Generated shape exercises:
^^^^^^^^^^^^^^^^
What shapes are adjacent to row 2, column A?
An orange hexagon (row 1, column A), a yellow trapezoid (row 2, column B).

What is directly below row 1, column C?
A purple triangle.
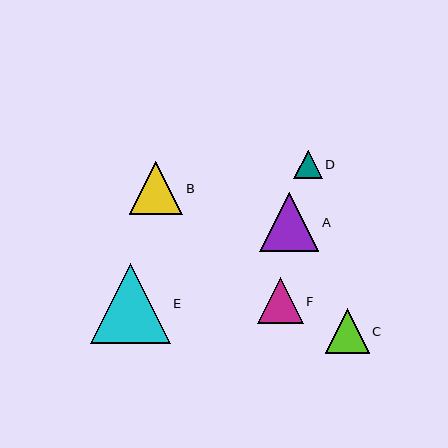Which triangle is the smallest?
Triangle D is the smallest with a size of approximately 28 pixels.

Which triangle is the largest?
Triangle E is the largest with a size of approximately 79 pixels.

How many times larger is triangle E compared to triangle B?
Triangle E is approximately 1.5 times the size of triangle B.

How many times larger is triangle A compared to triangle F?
Triangle A is approximately 1.3 times the size of triangle F.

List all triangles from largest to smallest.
From largest to smallest: E, A, B, F, C, D.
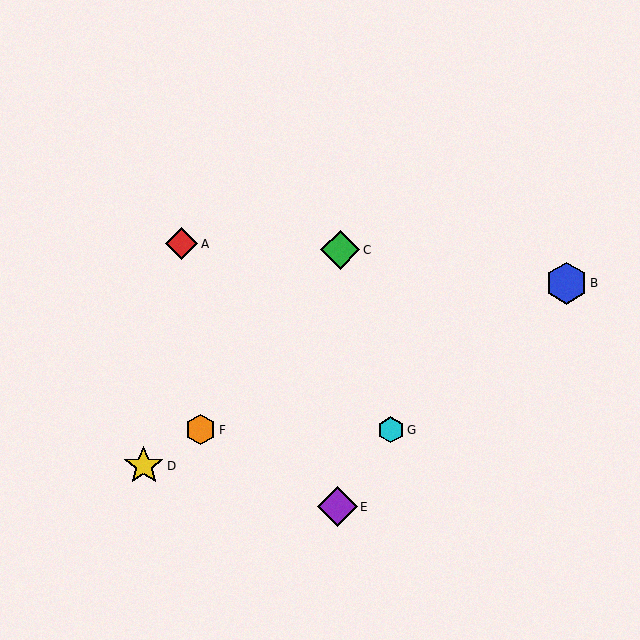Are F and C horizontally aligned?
No, F is at y≈430 and C is at y≈250.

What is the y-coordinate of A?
Object A is at y≈244.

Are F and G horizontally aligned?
Yes, both are at y≈430.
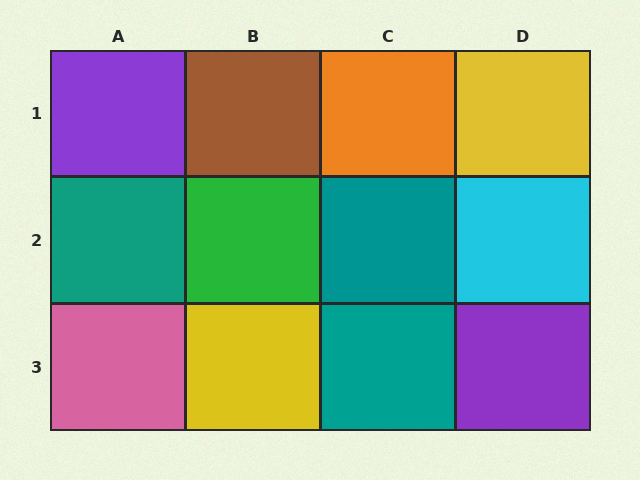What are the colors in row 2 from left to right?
Teal, green, teal, cyan.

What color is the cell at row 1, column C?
Orange.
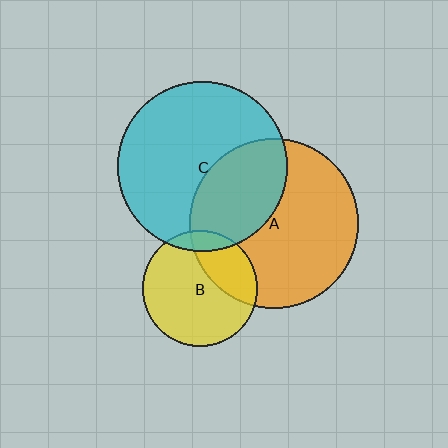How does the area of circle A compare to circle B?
Approximately 2.2 times.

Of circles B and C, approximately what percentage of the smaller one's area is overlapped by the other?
Approximately 10%.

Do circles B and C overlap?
Yes.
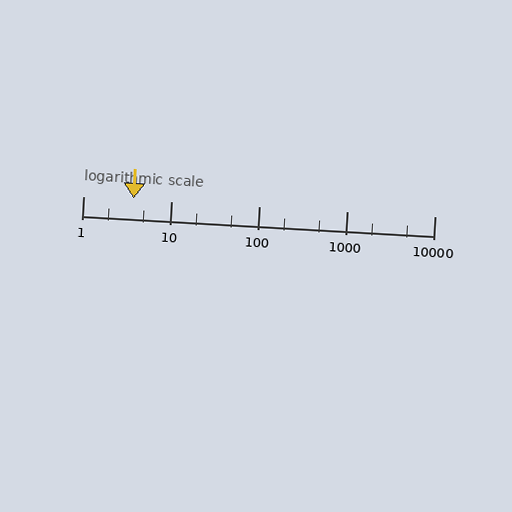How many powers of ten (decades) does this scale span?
The scale spans 4 decades, from 1 to 10000.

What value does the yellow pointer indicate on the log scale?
The pointer indicates approximately 3.7.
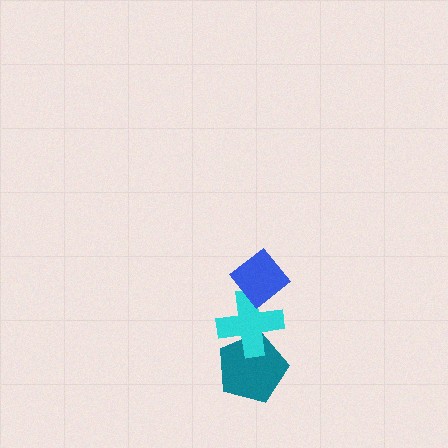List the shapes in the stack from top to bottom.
From top to bottom: the blue diamond, the cyan cross, the teal pentagon.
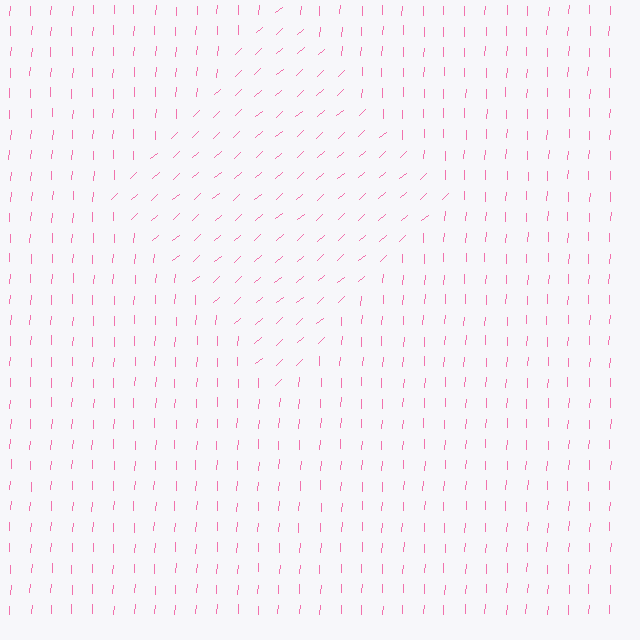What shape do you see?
I see a diamond.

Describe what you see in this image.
The image is filled with small pink line segments. A diamond region in the image has lines oriented differently from the surrounding lines, creating a visible texture boundary.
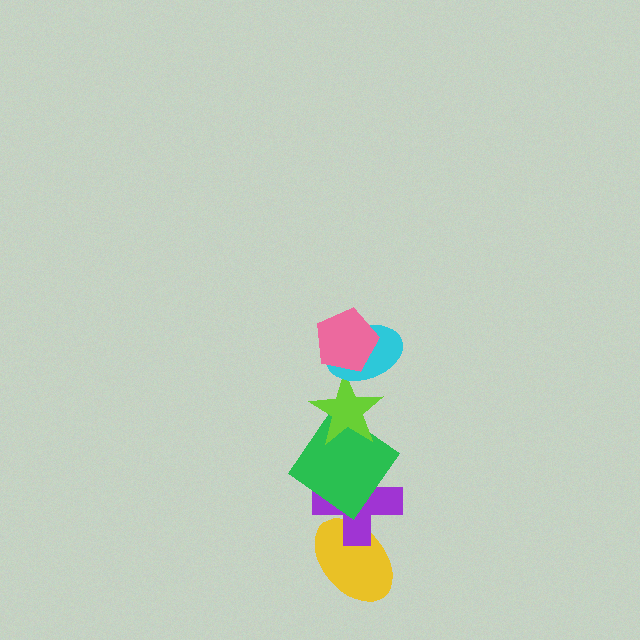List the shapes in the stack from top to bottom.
From top to bottom: the pink pentagon, the cyan ellipse, the lime star, the green diamond, the purple cross, the yellow ellipse.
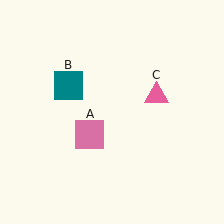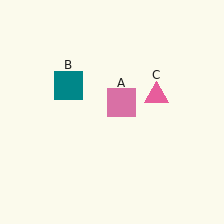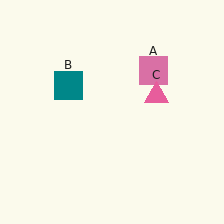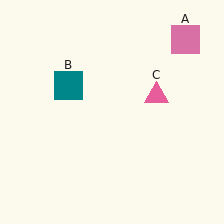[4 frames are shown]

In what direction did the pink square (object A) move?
The pink square (object A) moved up and to the right.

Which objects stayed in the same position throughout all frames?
Teal square (object B) and pink triangle (object C) remained stationary.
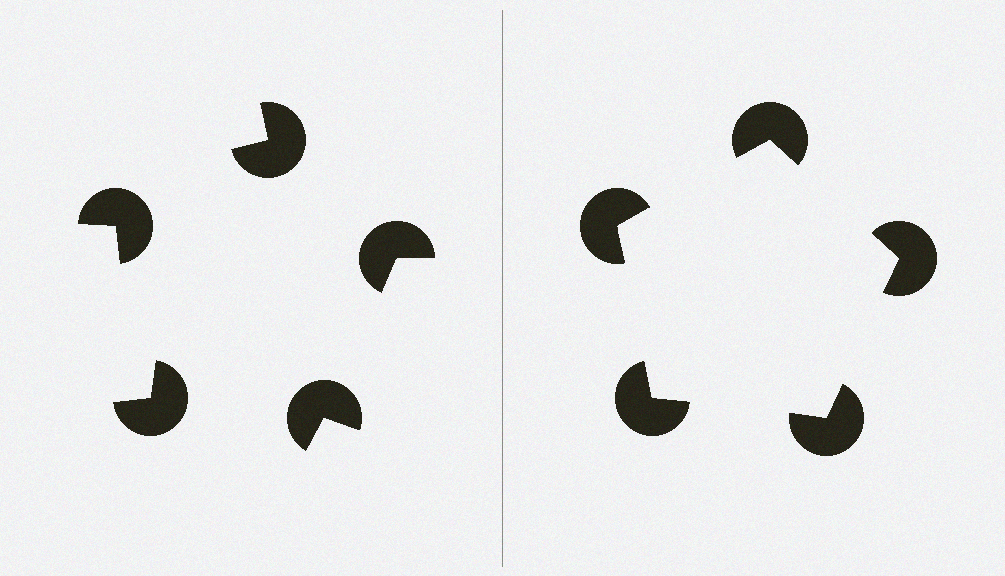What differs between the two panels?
The pac-man discs are positioned identically on both sides; only the wedge orientations differ. On the right they align to a pentagon; on the left they are misaligned.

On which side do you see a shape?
An illusory pentagon appears on the right side. On the left side the wedge cuts are rotated, so no coherent shape forms.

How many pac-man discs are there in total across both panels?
10 — 5 on each side.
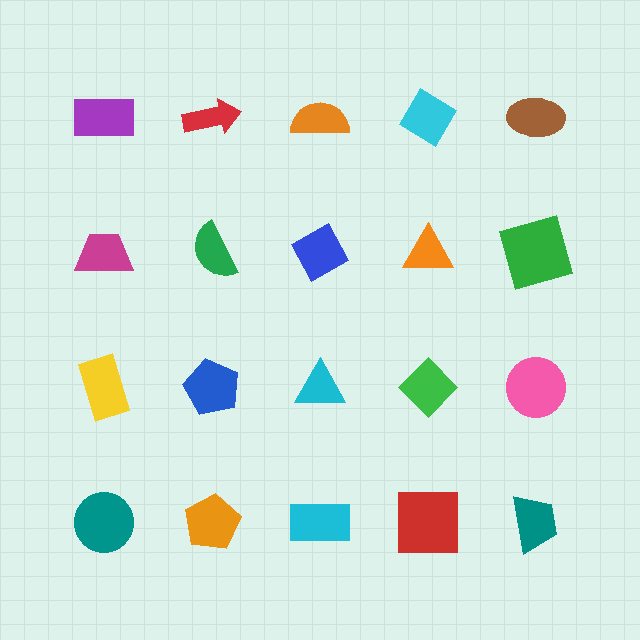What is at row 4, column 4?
A red square.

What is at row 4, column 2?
An orange pentagon.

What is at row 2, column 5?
A green square.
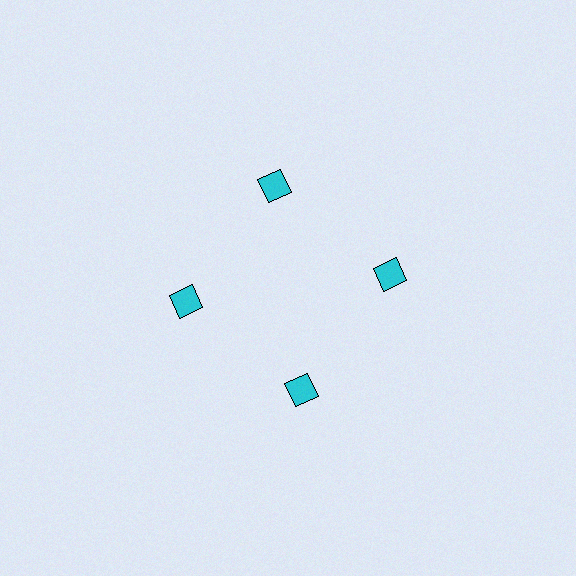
^^^^^^^^^^^^^^^^
WHAT IS ASKED
Retype every entry verbatim and exclude the pictures from the copy.

RESPONSE TO THIS EXERCISE
What shapes are adjacent to row 2, column A?
An orange hexagon (row 1, column A), a yellow trapezoid (row 2, column B).

What is directly below row 1, column C?
A purple triangle.
Which triangle is the smallest?
Triangle D is the smallest with a size of approximately 28 pixels.

Which triangle is the largest?
Triangle E is the largest with a size of approximately 79 pixels.

How many times larger is triangle E compared to triangle B?
Triangle E is approximately 1.5 times the size of triangle B.

How many times larger is triangle A compared to triangle F?
Triangle A is approximately 1.3 times the size of triangle F.

List all triangles from largest to smallest.
From largest to smallest: E, A, B, F, C, D.
Are F and C horizontally aligned?
No, F is at y≈430 and C is at y≈250.

What is the y-coordinate of A?
Object A is at y≈244.

Are F and G horizontally aligned?
Yes, both are at y≈430.
What are the colors in row 2 from left to right?
Teal, green, teal, cyan.

What color is the cell at row 1, column C?
Orange.
How does the area of circle A compare to circle B?
Approximately 2.2 times.

Of circles B and C, approximately what percentage of the smaller one's area is overlapped by the other?
Approximately 10%.

Do circles B and C overlap?
Yes.
How many powers of ten (decades) does this scale span?
The scale spans 4 decades, from 1 to 10000.

What value does the yellow pointer indicate on the log scale?
The pointer indicates approximately 3.7.
List the shapes in the stack from top to bottom.
From top to bottom: the blue diamond, the cyan cross, the teal pentagon.
What shape do you see?
I see a diamond.

Describe what you see in this image.
The image is filled with small pink line segments. A diamond region in the image has lines oriented differently from the surrounding lines, creating a visible texture boundary.
List the shapes in the stack from top to bottom.
From top to bottom: the pink pentagon, the cyan ellipse, the lime star, the green diamond, the purple cross, the yellow ellipse.
[4 frames are shown]

In what direction did the pink square (object A) move?
The pink square (object A) moved up and to the right.

Which objects stayed in the same position throughout all frames?
Teal square (object B) and pink triangle (object C) remained stationary.
What differs between the two panels?
The pac-man discs are positioned identically on both sides; only the wedge orientations differ. On the right they align to a pentagon; on the left they are misaligned.

On which side do you see a shape?
An illusory pentagon appears on the right side. On the left side the wedge cuts are rotated, so no coherent shape forms.

How many pac-man discs are there in total across both panels?
10 — 5 on each side.
What is at row 4, column 4?
A red square.

What is at row 4, column 2?
An orange pentagon.

What is at row 2, column 5?
A green square.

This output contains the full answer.